• [What the exercise asks]:
Write out the records word for word, with no pictures.

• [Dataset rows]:
▬▬▬▬▬▬▬▬▬▬
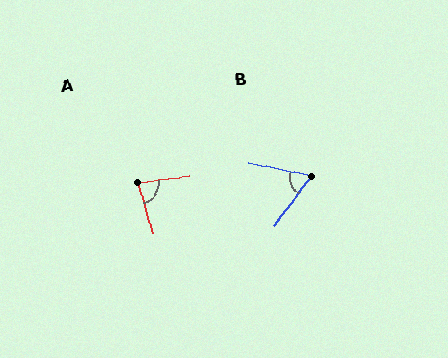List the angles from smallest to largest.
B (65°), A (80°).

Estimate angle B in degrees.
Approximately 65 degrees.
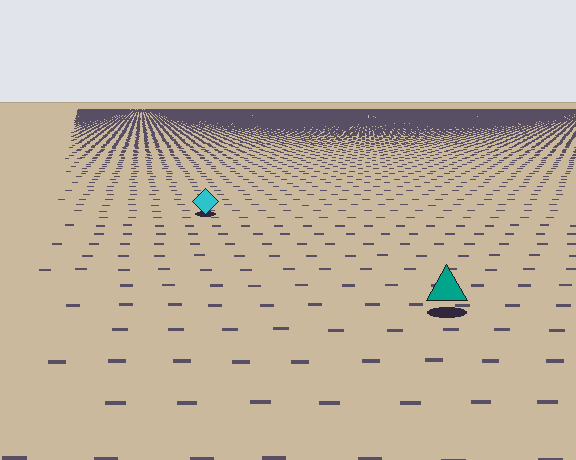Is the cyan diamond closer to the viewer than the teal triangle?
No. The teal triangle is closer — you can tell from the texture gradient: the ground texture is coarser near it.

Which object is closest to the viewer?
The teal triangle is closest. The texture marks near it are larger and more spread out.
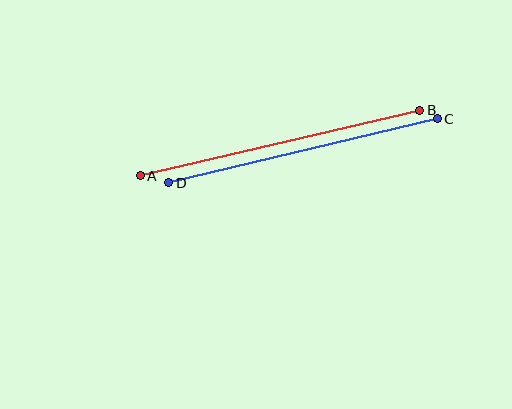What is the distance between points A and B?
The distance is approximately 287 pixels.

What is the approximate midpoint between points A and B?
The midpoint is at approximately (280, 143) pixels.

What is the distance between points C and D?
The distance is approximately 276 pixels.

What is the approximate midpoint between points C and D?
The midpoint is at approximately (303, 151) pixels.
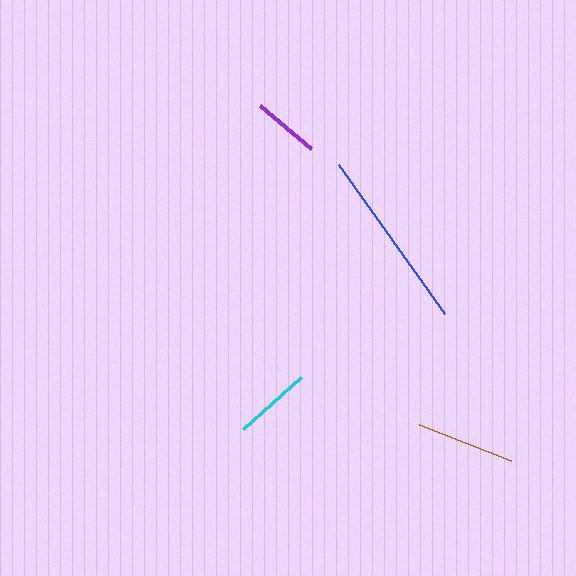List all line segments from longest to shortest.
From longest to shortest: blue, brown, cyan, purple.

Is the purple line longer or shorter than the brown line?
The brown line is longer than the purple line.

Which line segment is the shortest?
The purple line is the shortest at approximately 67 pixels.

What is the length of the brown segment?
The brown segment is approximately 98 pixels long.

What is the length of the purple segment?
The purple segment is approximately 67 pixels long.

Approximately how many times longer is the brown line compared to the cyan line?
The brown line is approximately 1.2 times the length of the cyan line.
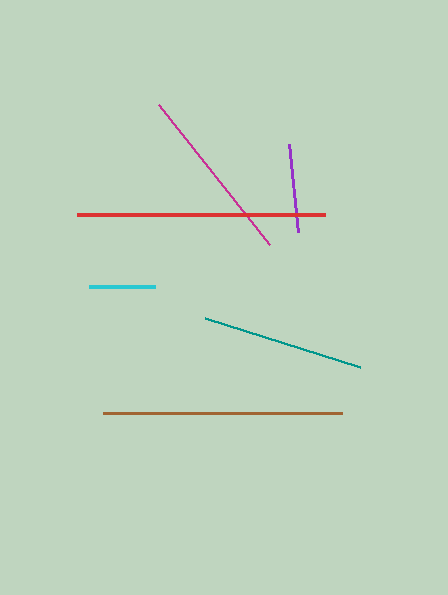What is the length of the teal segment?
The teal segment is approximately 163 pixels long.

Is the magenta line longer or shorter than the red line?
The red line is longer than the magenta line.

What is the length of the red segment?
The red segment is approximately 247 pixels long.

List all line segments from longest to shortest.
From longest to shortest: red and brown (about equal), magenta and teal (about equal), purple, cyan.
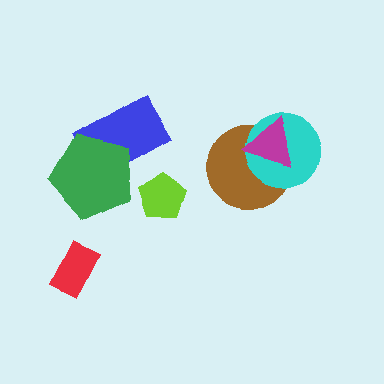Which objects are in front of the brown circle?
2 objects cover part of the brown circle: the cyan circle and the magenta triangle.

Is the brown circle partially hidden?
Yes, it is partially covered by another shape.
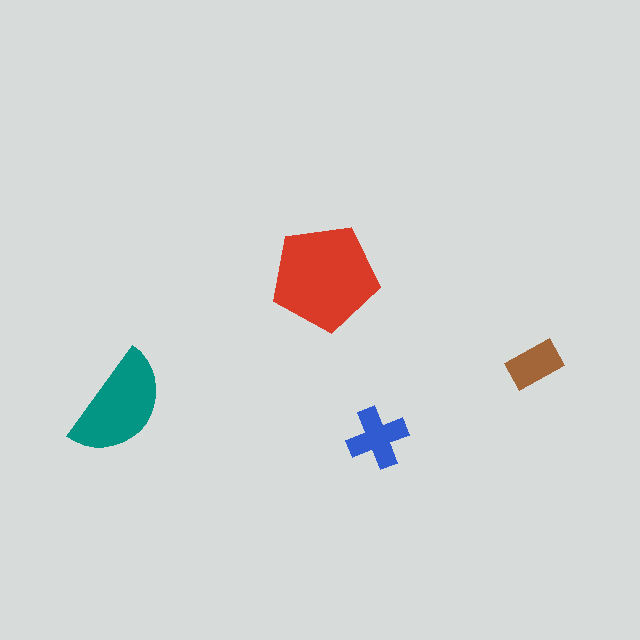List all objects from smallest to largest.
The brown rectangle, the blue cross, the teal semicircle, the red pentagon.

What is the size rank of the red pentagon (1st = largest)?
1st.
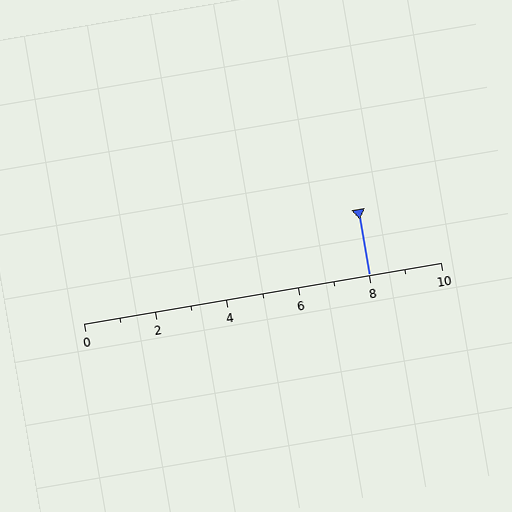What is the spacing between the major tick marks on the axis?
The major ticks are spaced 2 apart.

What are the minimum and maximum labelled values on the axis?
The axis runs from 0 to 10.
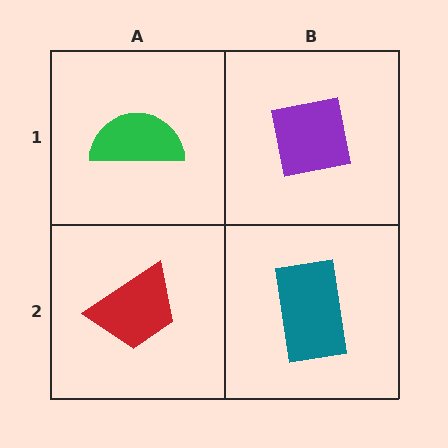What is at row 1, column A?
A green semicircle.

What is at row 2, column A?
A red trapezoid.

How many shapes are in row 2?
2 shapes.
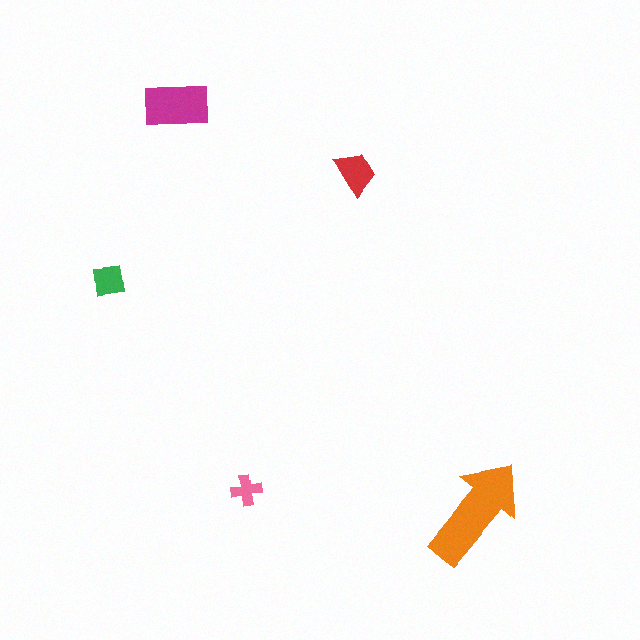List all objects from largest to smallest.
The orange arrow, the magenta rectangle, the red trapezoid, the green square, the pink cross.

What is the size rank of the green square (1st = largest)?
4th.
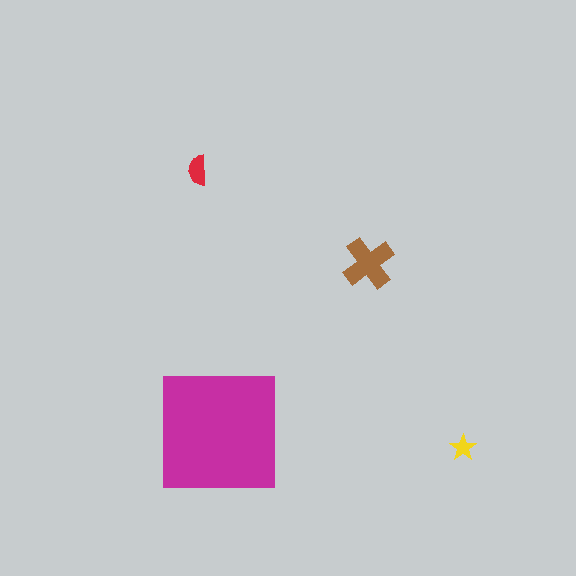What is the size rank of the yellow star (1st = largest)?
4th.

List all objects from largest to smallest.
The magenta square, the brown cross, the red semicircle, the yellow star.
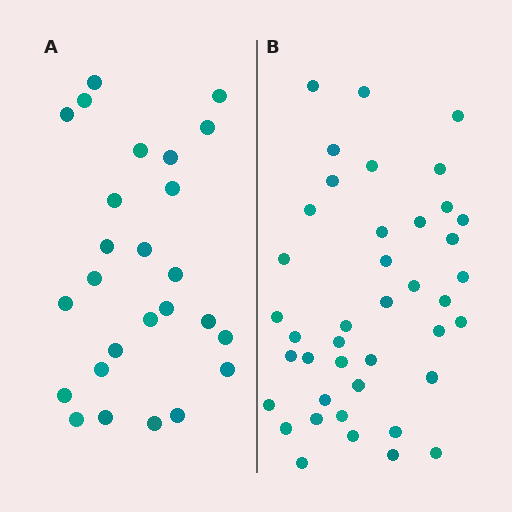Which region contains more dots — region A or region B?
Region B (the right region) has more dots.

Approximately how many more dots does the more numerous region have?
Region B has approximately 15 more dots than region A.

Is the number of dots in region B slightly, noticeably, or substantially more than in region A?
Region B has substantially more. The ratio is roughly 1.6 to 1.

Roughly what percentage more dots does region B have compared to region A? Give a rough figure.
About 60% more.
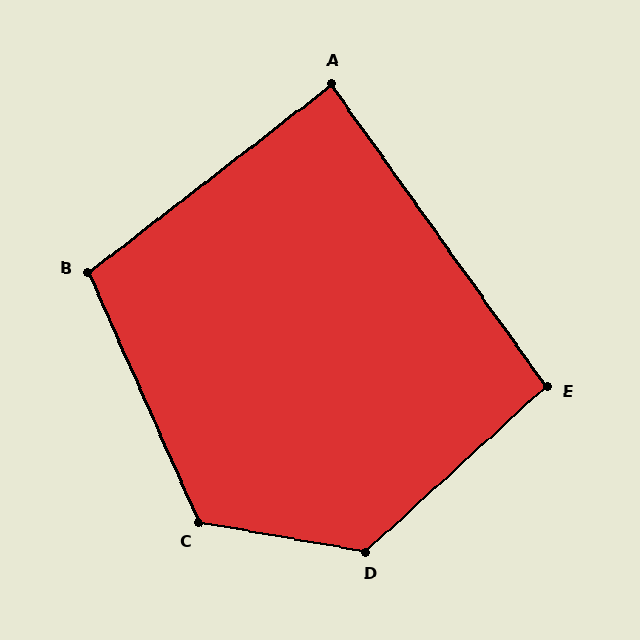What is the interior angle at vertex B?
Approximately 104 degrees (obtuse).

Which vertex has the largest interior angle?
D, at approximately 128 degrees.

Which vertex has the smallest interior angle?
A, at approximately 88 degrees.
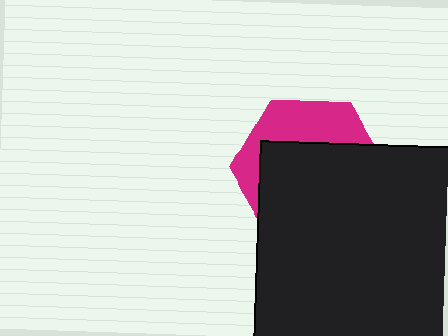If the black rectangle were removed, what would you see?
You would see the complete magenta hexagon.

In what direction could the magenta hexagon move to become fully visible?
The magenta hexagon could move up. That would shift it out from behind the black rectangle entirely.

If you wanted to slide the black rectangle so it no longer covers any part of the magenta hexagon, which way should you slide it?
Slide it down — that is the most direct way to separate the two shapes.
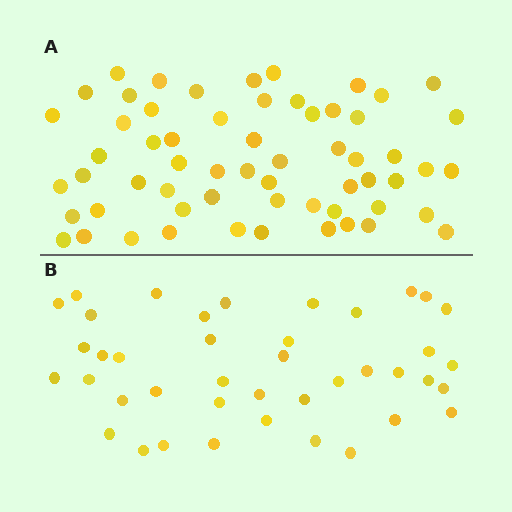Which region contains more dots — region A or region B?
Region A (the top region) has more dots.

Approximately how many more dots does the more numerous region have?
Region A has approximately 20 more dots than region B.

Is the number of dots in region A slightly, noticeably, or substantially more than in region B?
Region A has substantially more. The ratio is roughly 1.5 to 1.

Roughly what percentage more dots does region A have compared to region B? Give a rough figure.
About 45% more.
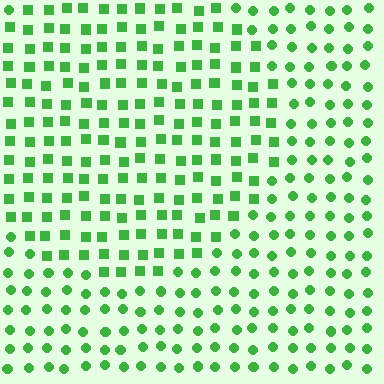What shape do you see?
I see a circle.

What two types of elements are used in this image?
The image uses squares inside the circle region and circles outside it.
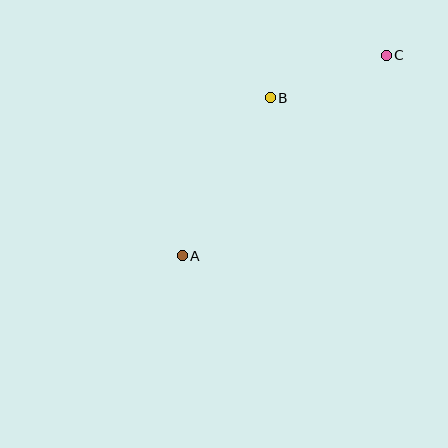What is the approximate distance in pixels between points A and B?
▬▬▬▬▬▬▬▬▬▬
• [Complete answer]:
List the angles from smallest to largest.
B (65°), A (80°).

Estimate angle B in degrees.
Approximately 65 degrees.
Is the cyan diamond closer to the viewer than the teal triangle?
No. The teal triangle is closer — you can tell from the texture gradient: the ground texture is coarser near it.

Which object is closest to the viewer?
The teal triangle is closest. The texture marks near it are larger and more spread out.
What is the distance between points A and B?
The distance is approximately 287 pixels.

What is the approximate midpoint between points A and B?
The midpoint is at approximately (280, 143) pixels.

What is the distance between points C and D?
The distance is approximately 276 pixels.

What is the approximate midpoint between points C and D?
The midpoint is at approximately (303, 151) pixels.
List all line segments from longest to shortest.
From longest to shortest: blue, brown, cyan, purple.

Is the purple line longer or shorter than the brown line?
The brown line is longer than the purple line.

Which line segment is the shortest?
The purple line is the shortest at approximately 67 pixels.

What is the length of the brown segment?
The brown segment is approximately 98 pixels long.

What is the length of the purple segment?
The purple segment is approximately 67 pixels long.

Approximately how many times longer is the brown line compared to the cyan line?
The brown line is approximately 1.2 times the length of the cyan line.
What is the length of the teal segment?
The teal segment is approximately 163 pixels long.

Is the magenta line longer or shorter than the red line?
The red line is longer than the magenta line.

What is the length of the red segment?
The red segment is approximately 247 pixels long.

List all line segments from longest to shortest.
From longest to shortest: red and brown (about equal), magenta and teal (about equal), purple, cyan.
Which objects are in front of the brown circle?
2 objects cover part of the brown circle: the cyan circle and the magenta triangle.

Is the brown circle partially hidden?
Yes, it is partially covered by another shape.
List all objects from smallest to largest.
The brown rectangle, the blue cross, the teal semicircle, the red pentagon.

What is the size rank of the red pentagon (1st = largest)?
1st.
What is the spacing between the major tick marks on the axis?
The major ticks are spaced 2 apart.

What are the minimum and maximum labelled values on the axis?
The axis runs from 0 to 10.
What is at row 1, column A?
A green semicircle.

What is at row 2, column A?
A red trapezoid.

How many shapes are in row 2?
2 shapes.
List all objects from largest to smallest.
The orange arrow, the magenta rectangle, the red trapezoid, the green square, the pink cross.

What is the size rank of the green square (1st = largest)?
4th.
What is the size rank of the yellow star (1st = largest)?
4th.

List all objects from largest to smallest.
The magenta square, the brown cross, the red semicircle, the yellow star.
Which region contains more dots — region A or region B?
Region B (the right region) has more dots.

Approximately how many more dots does the more numerous region have?
Region B has approximately 15 more dots than region A.

Is the number of dots in region B slightly, noticeably, or substantially more than in region A?
Region B has substantially more. The ratio is roughly 1.6 to 1.

Roughly what percentage more dots does region B have compared to region A? Give a rough figure.
About 60% more.
What is the interior angle at vertex B?
Approximately 104 degrees (obtuse).

Which vertex has the largest interior angle?
D, at approximately 128 degrees.

Which vertex has the smallest interior angle?
A, at approximately 88 degrees.
If the black rectangle were removed, what would you see?
You would see the complete magenta hexagon.

In what direction could the magenta hexagon move to become fully visible?
The magenta hexagon could move up. That would shift it out from behind the black rectangle entirely.

If you wanted to slide the black rectangle so it no longer covers any part of the magenta hexagon, which way should you slide it?
Slide it down — that is the most direct way to separate the two shapes.
Which region contains more dots — region A or region B?
Region A (the top region) has more dots.

Approximately how many more dots does the more numerous region have?
Region A has approximately 20 more dots than region B.

Is the number of dots in region A slightly, noticeably, or substantially more than in region B?
Region A has substantially more. The ratio is roughly 1.5 to 1.

Roughly what percentage more dots does region A have compared to region B? Give a rough figure.
About 45% more.
What shape do you see?
I see a circle.

What two types of elements are used in this image?
The image uses squares inside the circle region and circles outside it.
What is the approximate distance in pixels between points A and B?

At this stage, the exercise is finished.